Segment Start: DATA SUPPLIED

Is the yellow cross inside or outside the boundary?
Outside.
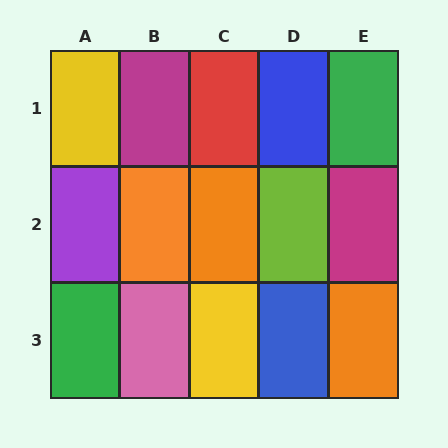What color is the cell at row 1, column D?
Blue.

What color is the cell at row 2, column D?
Lime.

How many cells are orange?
3 cells are orange.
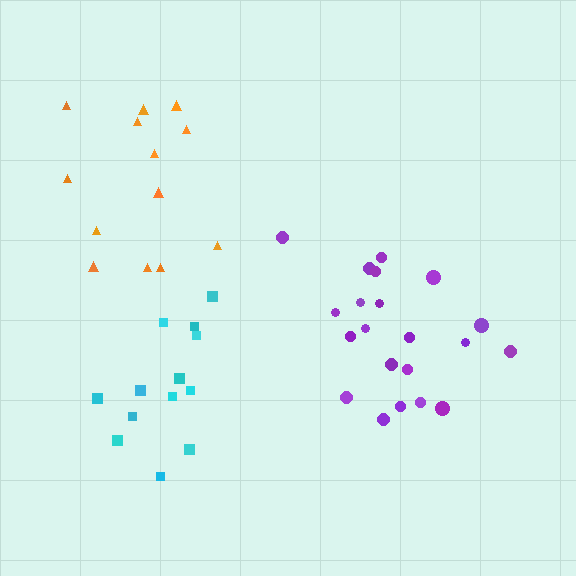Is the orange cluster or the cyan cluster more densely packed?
Cyan.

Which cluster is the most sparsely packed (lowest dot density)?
Orange.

Segment End: DATA SUPPLIED

### ACTION ITEM
Please output every entry above exactly, without the pictures.

### RESULT OF THE EXERCISE
Is the yellow cross inside or outside the boundary?
Outside.
What color is the cell at row 1, column D?
Blue.

What color is the cell at row 2, column D?
Lime.

How many cells are orange?
3 cells are orange.
Is the orange cluster or the cyan cluster more densely packed?
Cyan.

Which cluster is the most sparsely packed (lowest dot density)?
Orange.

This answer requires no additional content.